[Shape question data]

== == ==

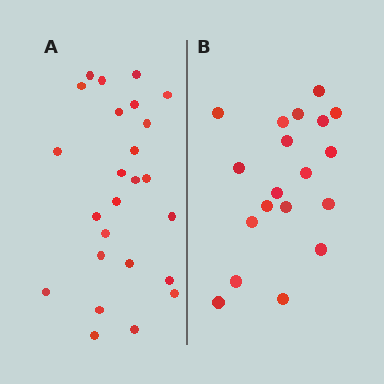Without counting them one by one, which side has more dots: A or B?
Region A (the left region) has more dots.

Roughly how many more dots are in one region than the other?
Region A has about 6 more dots than region B.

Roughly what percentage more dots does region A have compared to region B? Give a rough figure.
About 30% more.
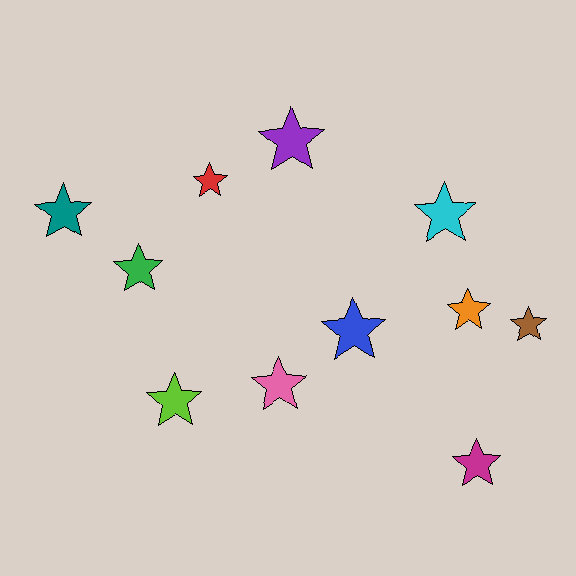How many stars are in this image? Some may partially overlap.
There are 11 stars.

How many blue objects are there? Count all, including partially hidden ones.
There is 1 blue object.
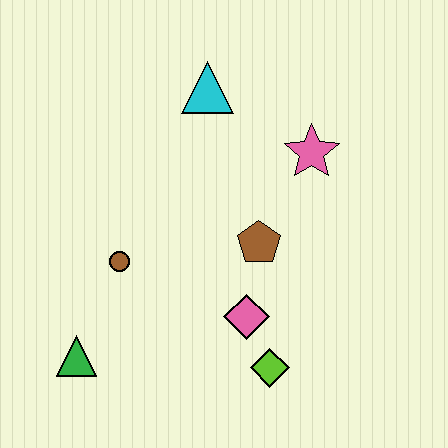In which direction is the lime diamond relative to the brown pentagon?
The lime diamond is below the brown pentagon.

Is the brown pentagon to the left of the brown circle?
No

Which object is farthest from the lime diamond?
The cyan triangle is farthest from the lime diamond.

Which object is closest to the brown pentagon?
The pink diamond is closest to the brown pentagon.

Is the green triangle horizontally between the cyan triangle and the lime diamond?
No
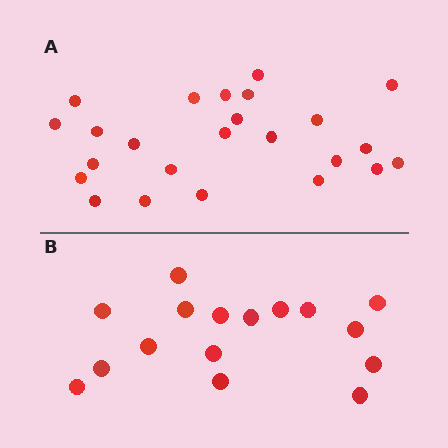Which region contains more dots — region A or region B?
Region A (the top region) has more dots.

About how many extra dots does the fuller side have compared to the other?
Region A has roughly 8 or so more dots than region B.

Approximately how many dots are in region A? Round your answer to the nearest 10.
About 20 dots. (The exact count is 24, which rounds to 20.)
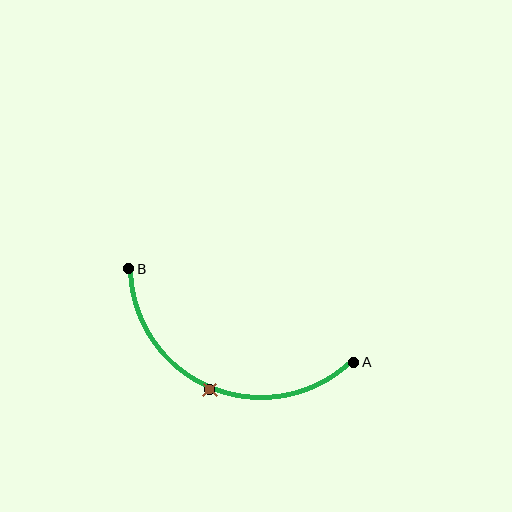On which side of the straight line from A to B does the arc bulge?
The arc bulges below the straight line connecting A and B.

== == ==

▶ Instructions for the task
Reproduce all the records verbatim, excluding images.

▶ Exercise response
Without counting them one by one, which side has more dots: A or B?
Region A (the left region) has more dots.

Roughly how many more dots are in one region than the other?
Region A has about 6 more dots than region B.

Roughly what percentage more dots does region A have compared to region B? Give a rough figure.
About 30% more.
How many stars are in this image? Some may partially overlap.
There are 11 stars.

How many blue objects are there? Count all, including partially hidden ones.
There is 1 blue object.
In which direction is the lime diamond relative to the brown pentagon?
The lime diamond is below the brown pentagon.

Is the brown pentagon to the left of the brown circle?
No

Which object is farthest from the lime diamond?
The cyan triangle is farthest from the lime diamond.

Which object is closest to the brown pentagon?
The pink diamond is closest to the brown pentagon.

Is the green triangle horizontally between the cyan triangle and the lime diamond?
No
Which region contains more dots — region A or region B?
Region A (the top region) has more dots.

About how many extra dots does the fuller side have compared to the other?
Region A has roughly 8 or so more dots than region B.

Approximately how many dots are in region A? Round your answer to the nearest 10.
About 20 dots. (The exact count is 24, which rounds to 20.)
On which side of the straight line from A to B does the arc bulge?
The arc bulges below the straight line connecting A and B.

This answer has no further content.